>> BEGIN Source material

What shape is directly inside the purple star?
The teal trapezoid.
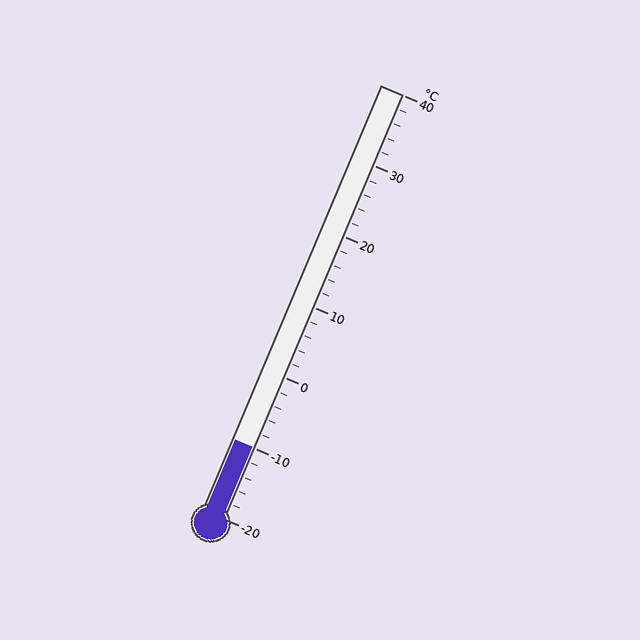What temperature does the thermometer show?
The thermometer shows approximately -10°C.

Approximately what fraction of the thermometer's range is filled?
The thermometer is filled to approximately 15% of its range.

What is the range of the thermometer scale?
The thermometer scale ranges from -20°C to 40°C.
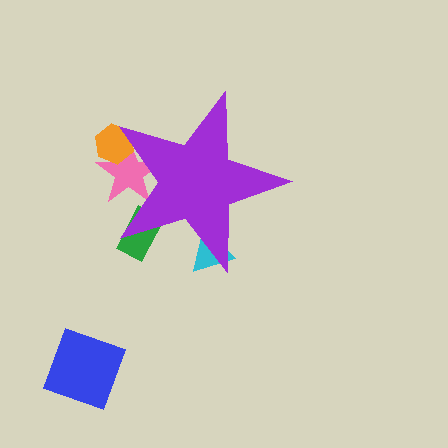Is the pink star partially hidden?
Yes, the pink star is partially hidden behind the purple star.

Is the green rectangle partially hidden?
Yes, the green rectangle is partially hidden behind the purple star.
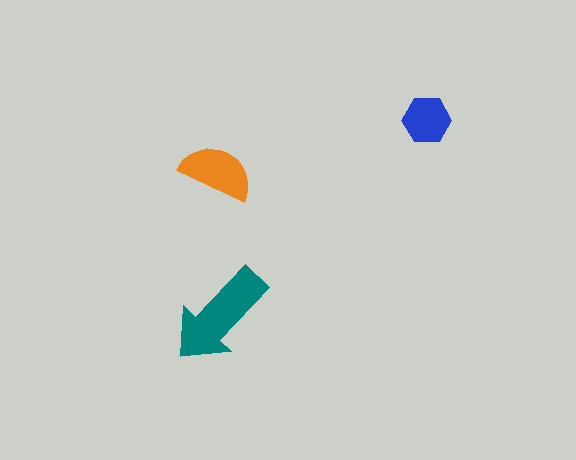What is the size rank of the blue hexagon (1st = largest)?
3rd.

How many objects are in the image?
There are 3 objects in the image.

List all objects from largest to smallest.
The teal arrow, the orange semicircle, the blue hexagon.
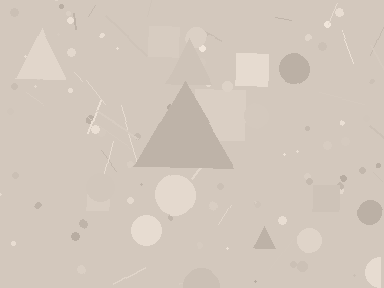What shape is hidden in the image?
A triangle is hidden in the image.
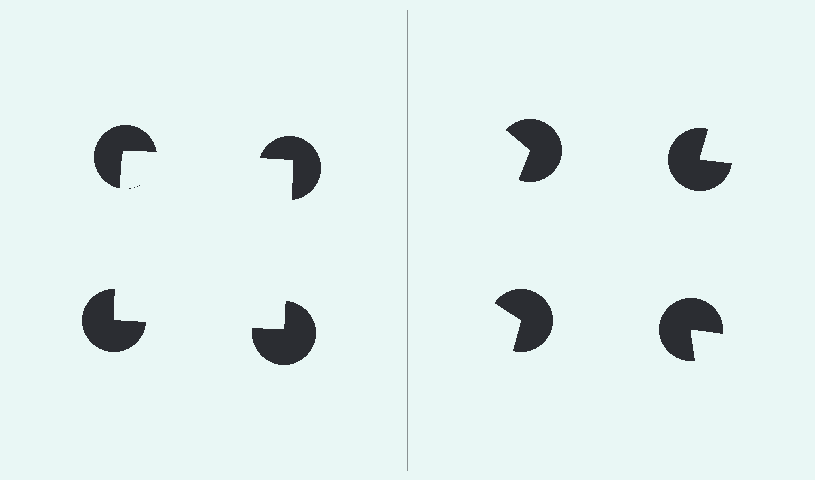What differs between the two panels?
The pac-man discs are positioned identically on both sides; only the wedge orientations differ. On the left they align to a square; on the right they are misaligned.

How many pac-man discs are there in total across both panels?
8 — 4 on each side.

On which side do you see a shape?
An illusory square appears on the left side. On the right side the wedge cuts are rotated, so no coherent shape forms.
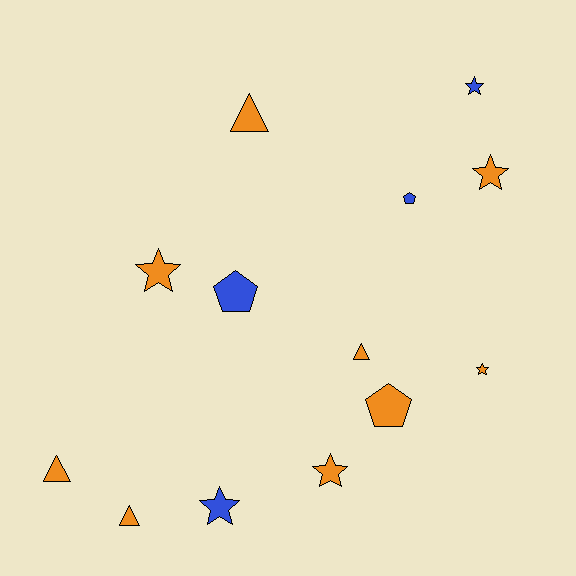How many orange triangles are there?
There are 4 orange triangles.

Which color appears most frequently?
Orange, with 9 objects.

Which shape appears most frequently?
Star, with 6 objects.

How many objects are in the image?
There are 13 objects.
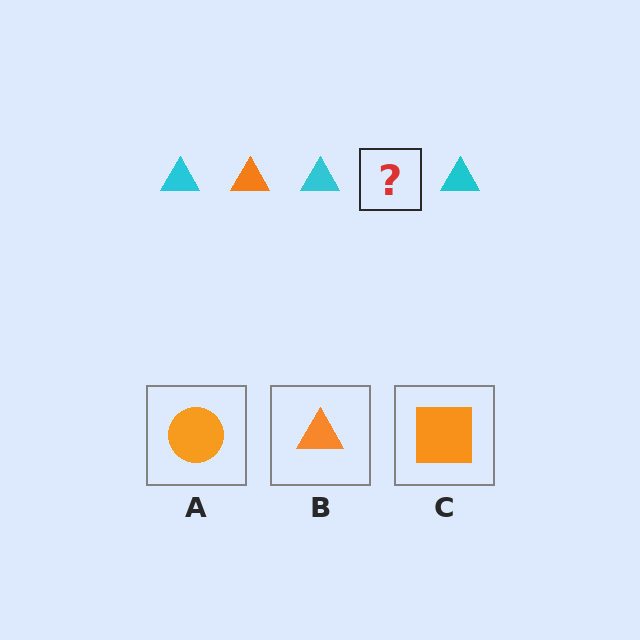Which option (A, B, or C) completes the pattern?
B.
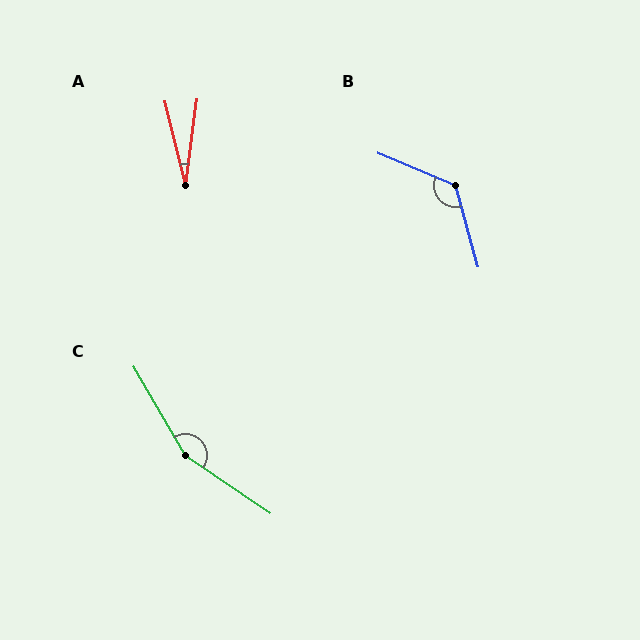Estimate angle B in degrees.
Approximately 128 degrees.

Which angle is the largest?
C, at approximately 154 degrees.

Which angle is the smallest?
A, at approximately 21 degrees.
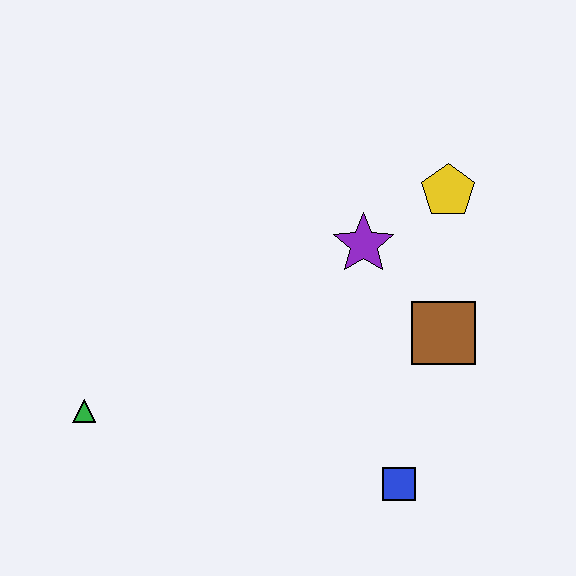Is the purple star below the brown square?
No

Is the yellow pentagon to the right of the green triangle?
Yes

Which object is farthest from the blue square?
The green triangle is farthest from the blue square.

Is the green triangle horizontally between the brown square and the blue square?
No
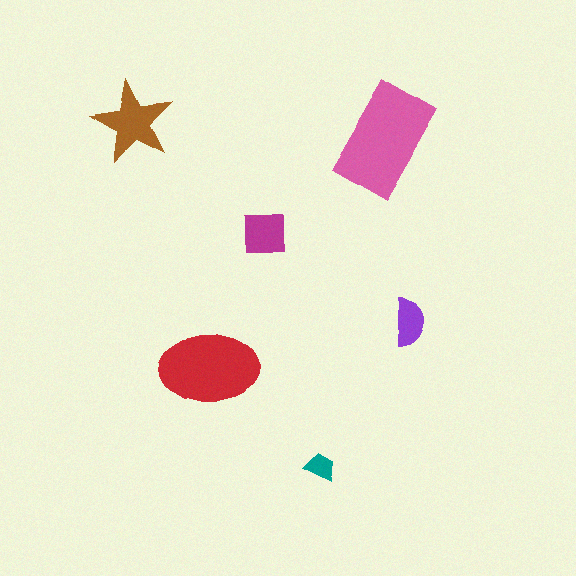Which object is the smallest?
The teal trapezoid.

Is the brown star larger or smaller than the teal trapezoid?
Larger.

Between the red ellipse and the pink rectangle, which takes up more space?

>> END Source material

What you have to do -> Pictures appear in the records above. Output everything except them, exactly.

Response to this task ->
What shape is directly inside the purple star?
The teal trapezoid.
What temperature does the thermometer show?
The thermometer shows approximately -10°C.

Approximately what fraction of the thermometer's range is filled?
The thermometer is filled to approximately 15% of its range.

What is the range of the thermometer scale?
The thermometer scale ranges from -20°C to 40°C.
Is the pink star partially hidden?
Yes, the pink star is partially hidden behind the purple star.

Is the green rectangle partially hidden?
Yes, the green rectangle is partially hidden behind the purple star.
What is the size rank of the blue hexagon (1st = largest)?
3rd.

How many objects are in the image?
There are 3 objects in the image.

List all objects from largest to smallest.
The teal arrow, the orange semicircle, the blue hexagon.
What shape is hidden in the image?
A triangle is hidden in the image.
What differs between the two panels?
The pac-man discs are positioned identically on both sides; only the wedge orientations differ. On the left they align to a square; on the right they are misaligned.

How many pac-man discs are there in total across both panels?
8 — 4 on each side.

On which side do you see a shape?
An illusory square appears on the left side. On the right side the wedge cuts are rotated, so no coherent shape forms.
How many orange triangles are there?
There are 4 orange triangles.

Which color appears most frequently?
Orange, with 9 objects.

Which shape appears most frequently?
Star, with 6 objects.

How many objects are in the image?
There are 13 objects.
Which option (A, B, or C) completes the pattern?
B.
Estimate angle B in degrees.
Approximately 128 degrees.

Which angle is the largest?
C, at approximately 154 degrees.

Which angle is the smallest?
A, at approximately 21 degrees.
Is the purple star below the brown square?
No

Is the yellow pentagon to the right of the green triangle?
Yes

Which object is farthest from the blue square?
The green triangle is farthest from the blue square.

Is the green triangle horizontally between the brown square and the blue square?
No
Which object is the smallest?
The teal trapezoid.

Is the brown star larger or smaller than the teal trapezoid?
Larger.

Between the red ellipse and the pink rectangle, which takes up more space?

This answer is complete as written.